— Start of Material provided —

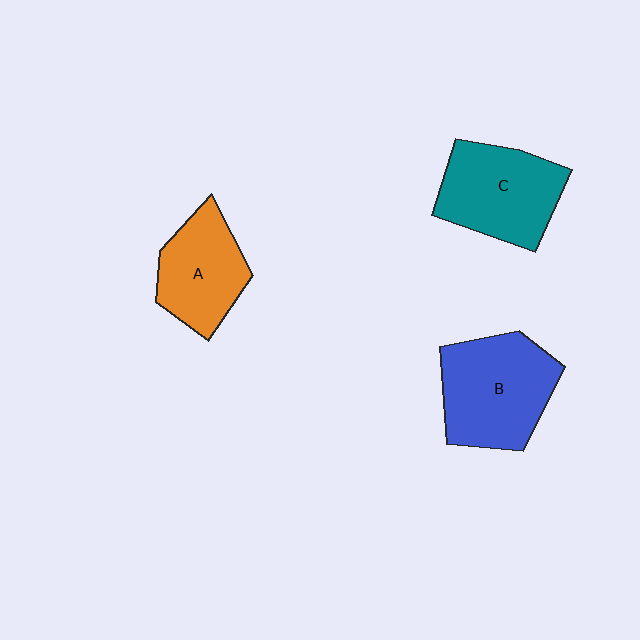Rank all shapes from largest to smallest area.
From largest to smallest: B (blue), C (teal), A (orange).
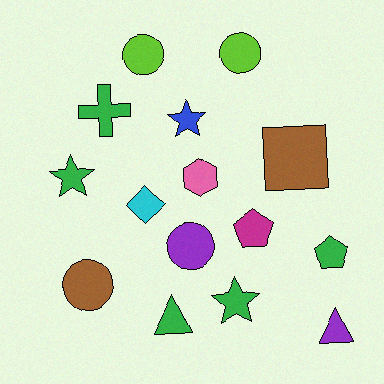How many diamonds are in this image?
There is 1 diamond.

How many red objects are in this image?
There are no red objects.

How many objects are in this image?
There are 15 objects.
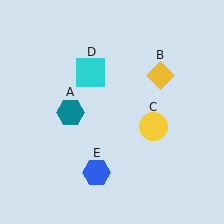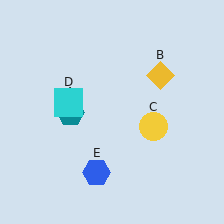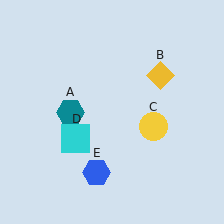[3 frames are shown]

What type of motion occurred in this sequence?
The cyan square (object D) rotated counterclockwise around the center of the scene.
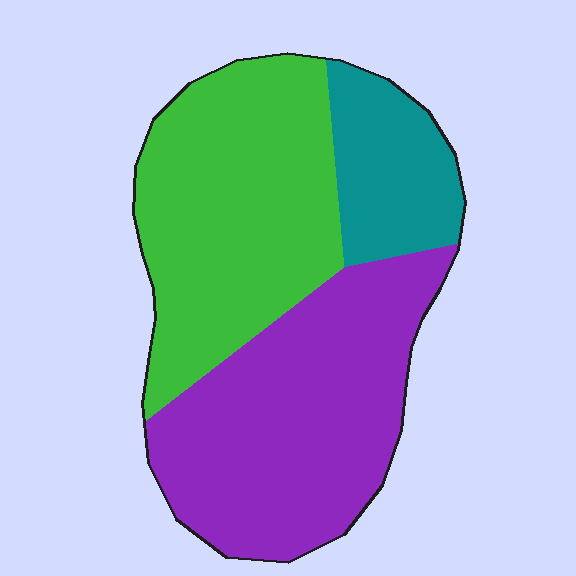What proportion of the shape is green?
Green covers 41% of the shape.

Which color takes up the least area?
Teal, at roughly 15%.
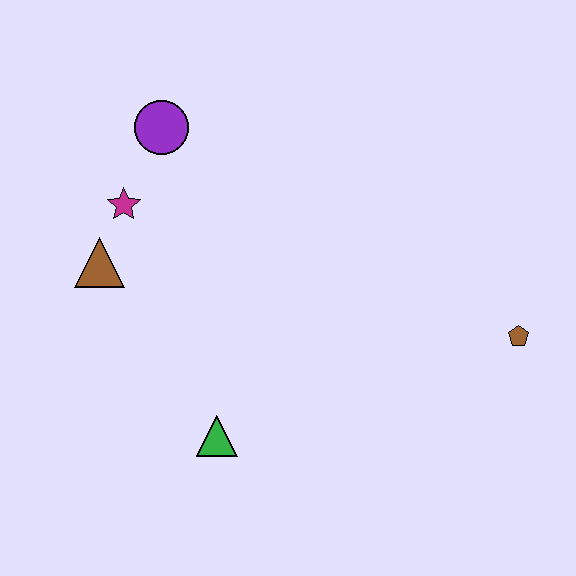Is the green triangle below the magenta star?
Yes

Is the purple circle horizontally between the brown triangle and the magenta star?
No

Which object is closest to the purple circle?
The magenta star is closest to the purple circle.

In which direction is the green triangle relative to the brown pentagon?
The green triangle is to the left of the brown pentagon.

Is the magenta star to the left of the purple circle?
Yes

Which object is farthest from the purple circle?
The brown pentagon is farthest from the purple circle.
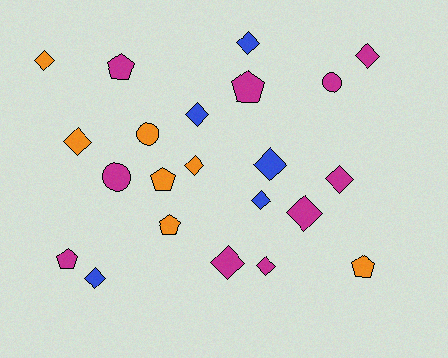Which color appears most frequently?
Magenta, with 10 objects.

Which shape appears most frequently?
Diamond, with 13 objects.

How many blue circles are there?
There are no blue circles.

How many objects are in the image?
There are 22 objects.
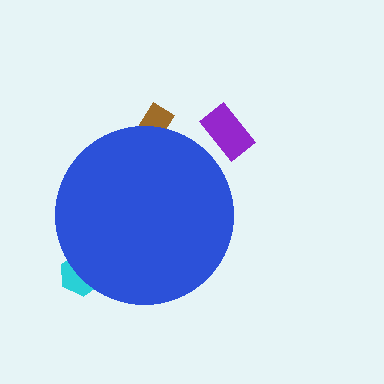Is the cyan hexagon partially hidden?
Yes, the cyan hexagon is partially hidden behind the blue circle.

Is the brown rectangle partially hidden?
Yes, the brown rectangle is partially hidden behind the blue circle.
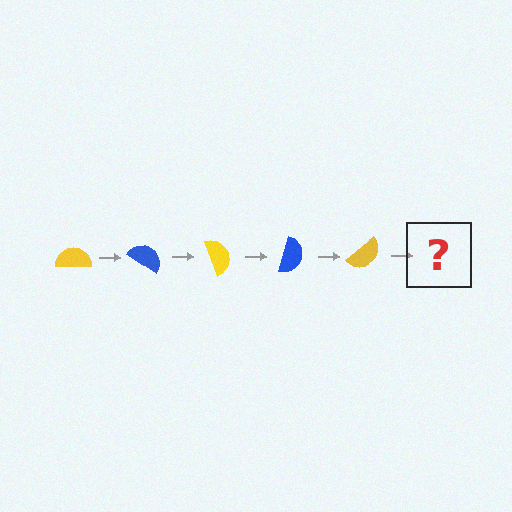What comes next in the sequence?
The next element should be a blue semicircle, rotated 175 degrees clockwise from the start.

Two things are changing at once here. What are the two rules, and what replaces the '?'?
The two rules are that it rotates 35 degrees clockwise each step and the color cycles through yellow and blue. The '?' should be a blue semicircle, rotated 175 degrees clockwise from the start.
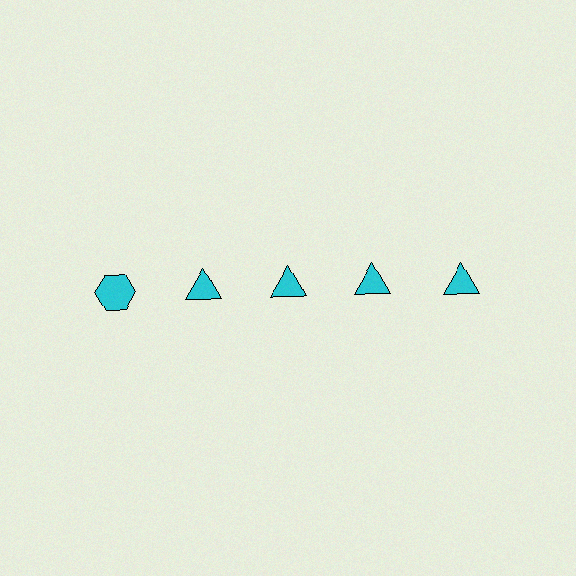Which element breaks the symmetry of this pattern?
The cyan hexagon in the top row, leftmost column breaks the symmetry. All other shapes are cyan triangles.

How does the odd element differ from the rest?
It has a different shape: hexagon instead of triangle.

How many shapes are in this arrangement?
There are 5 shapes arranged in a grid pattern.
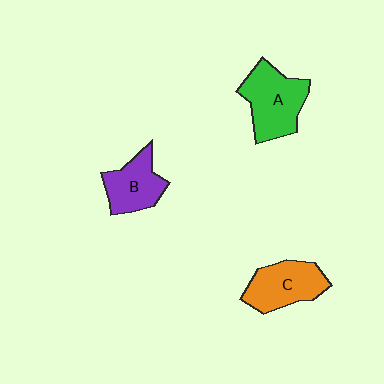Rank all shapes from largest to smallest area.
From largest to smallest: A (green), C (orange), B (purple).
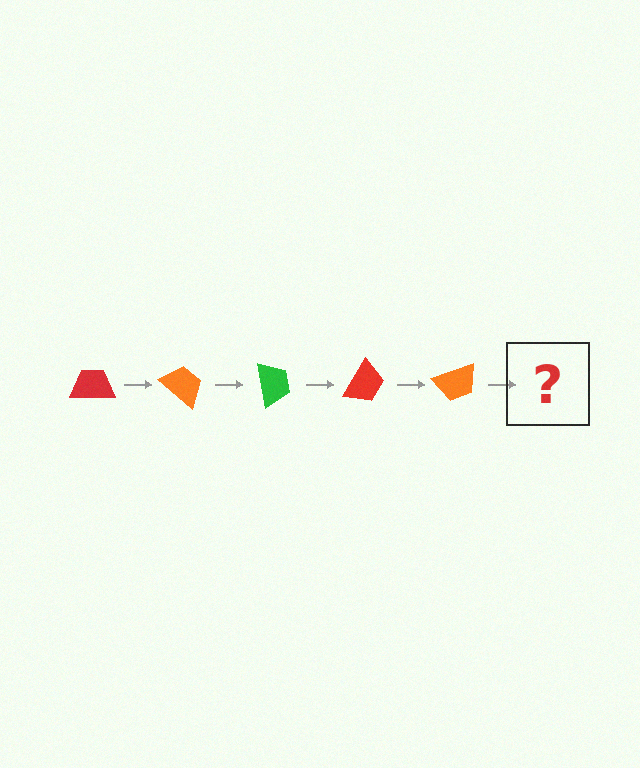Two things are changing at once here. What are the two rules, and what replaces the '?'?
The two rules are that it rotates 40 degrees clockwise each step and the color cycles through red, orange, and green. The '?' should be a green trapezoid, rotated 200 degrees clockwise from the start.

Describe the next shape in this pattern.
It should be a green trapezoid, rotated 200 degrees clockwise from the start.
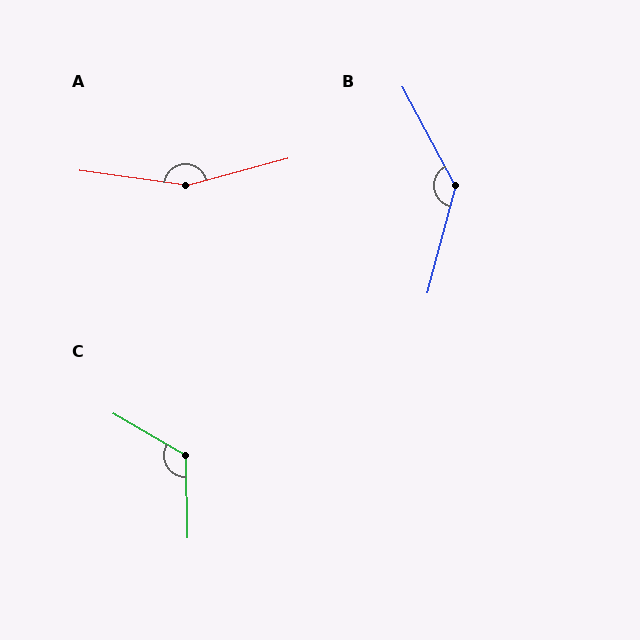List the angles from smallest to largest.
C (121°), B (137°), A (157°).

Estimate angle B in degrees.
Approximately 137 degrees.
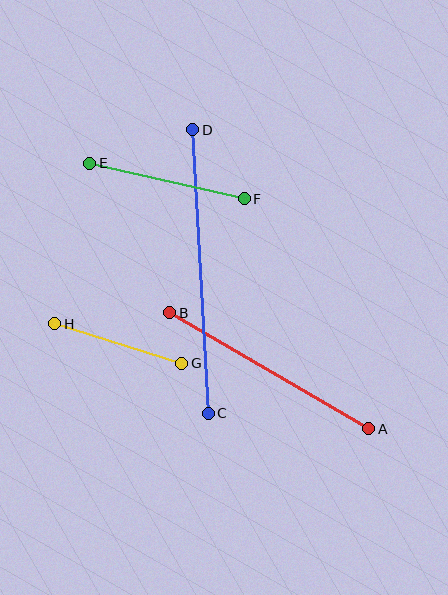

— End of Material provided —

Go through the entries above and print each one exactly, minus the pictures.

Rank all shapes from largest to smallest area.
From largest to smallest: B (blue), C (teal), A (orange).
How many diamonds are in this image?
There is 1 diamond.

How many red objects are in this image?
There are no red objects.

How many objects are in this image?
There are 15 objects.
[3 frames are shown]

What type of motion occurred in this sequence?
The cyan square (object D) rotated counterclockwise around the center of the scene.
What proportion of the shape is green?
Green covers 41% of the shape.

Which color takes up the least area?
Teal, at roughly 15%.
Is the green triangle below the magenta star?
Yes

Is the purple circle horizontally between the brown triangle and the magenta star?
No

Which object is closest to the purple circle?
The magenta star is closest to the purple circle.

In which direction is the green triangle relative to the brown pentagon?
The green triangle is to the left of the brown pentagon.

Is the magenta star to the left of the purple circle?
Yes

Which object is farthest from the purple circle?
The brown pentagon is farthest from the purple circle.
Which color appears most frequently?
Magenta, with 10 objects.

Which shape appears most frequently?
Diamond, with 13 objects.

How many blue circles are there?
There are no blue circles.

How many objects are in the image?
There are 22 objects.
Is the cyan hexagon partially hidden?
Yes, the cyan hexagon is partially hidden behind the blue circle.

Is the brown rectangle partially hidden?
Yes, the brown rectangle is partially hidden behind the blue circle.
What comes next in the sequence?
The next element should be a blue semicircle, rotated 175 degrees clockwise from the start.

Two things are changing at once here. What are the two rules, and what replaces the '?'?
The two rules are that it rotates 35 degrees clockwise each step and the color cycles through yellow and blue. The '?' should be a blue semicircle, rotated 175 degrees clockwise from the start.
Which element breaks the symmetry of this pattern?
The cyan hexagon in the top row, leftmost column breaks the symmetry. All other shapes are cyan triangles.

How does the odd element differ from the rest?
It has a different shape: hexagon instead of triangle.

How many shapes are in this arrangement?
There are 5 shapes arranged in a grid pattern.
Rank all shapes from largest to smallest area.
From largest to smallest: A (green), C (orange), B (purple).
Two things are changing at once here. What are the two rules, and what replaces the '?'?
The two rules are that it rotates 40 degrees clockwise each step and the color cycles through red, orange, and green. The '?' should be a green trapezoid, rotated 200 degrees clockwise from the start.

Describe the next shape in this pattern.
It should be a green trapezoid, rotated 200 degrees clockwise from the start.
List the angles from smallest to largest.
C (121°), B (137°), A (157°).

Estimate angle B in degrees.
Approximately 137 degrees.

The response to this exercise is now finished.